◆ **Exercise requirements**
Restate the records below word for word, and omit the images they hold.

◆ **Material provided**
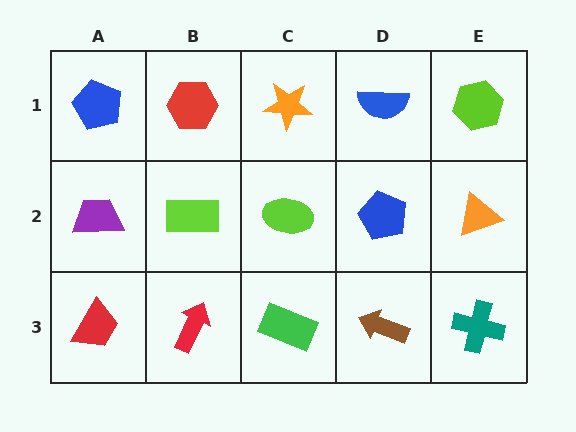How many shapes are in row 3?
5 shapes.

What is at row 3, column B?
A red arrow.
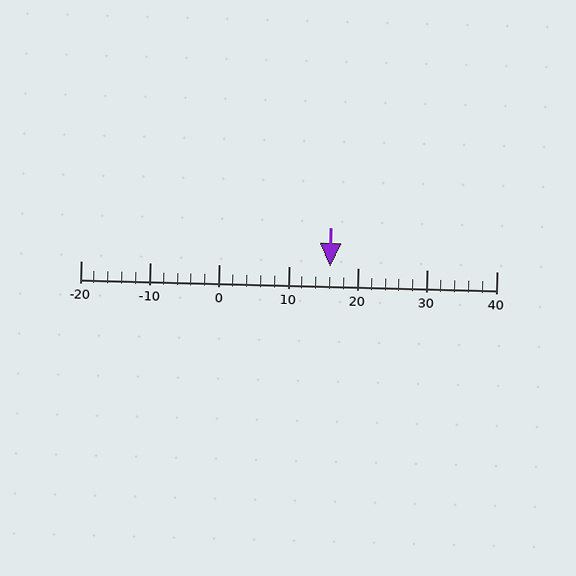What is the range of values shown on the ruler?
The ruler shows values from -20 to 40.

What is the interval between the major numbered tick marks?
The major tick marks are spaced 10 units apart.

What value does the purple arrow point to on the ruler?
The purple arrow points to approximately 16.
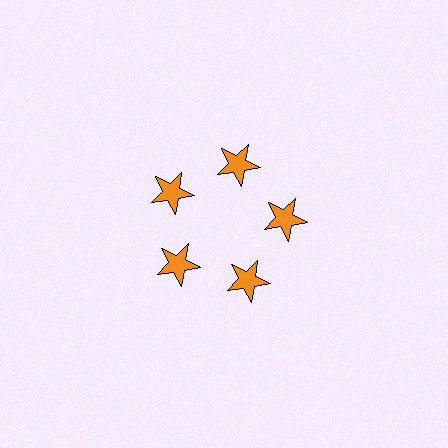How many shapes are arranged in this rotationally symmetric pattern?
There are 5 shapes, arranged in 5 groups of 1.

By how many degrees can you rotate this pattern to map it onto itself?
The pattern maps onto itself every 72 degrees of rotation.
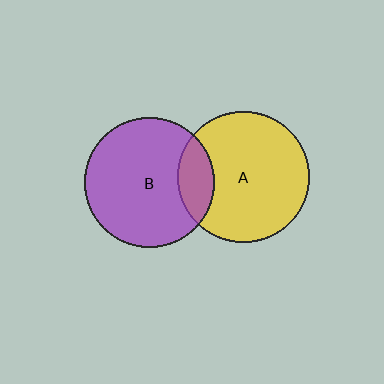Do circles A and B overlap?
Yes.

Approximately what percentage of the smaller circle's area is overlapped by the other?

◆ **Worked solution**
How many shapes are in row 3?
5 shapes.

What is at row 3, column B?
A red arrow.
What is the range of values shown on the ruler?
The ruler shows values from -20 to 40.

What is the interval between the major numbered tick marks?
The major tick marks are spaced 10 units apart.

What value does the purple arrow point to on the ruler?
The purple arrow points to approximately 16.
How many shapes are arranged in this rotationally symmetric pattern?
There are 5 shapes, arranged in 5 groups of 1.

By how many degrees can you rotate this pattern to map it onto itself?
The pattern maps onto itself every 72 degrees of rotation.
Do circles A and B overlap?
Yes.

Approximately what percentage of the smaller circle's area is overlapped by the other?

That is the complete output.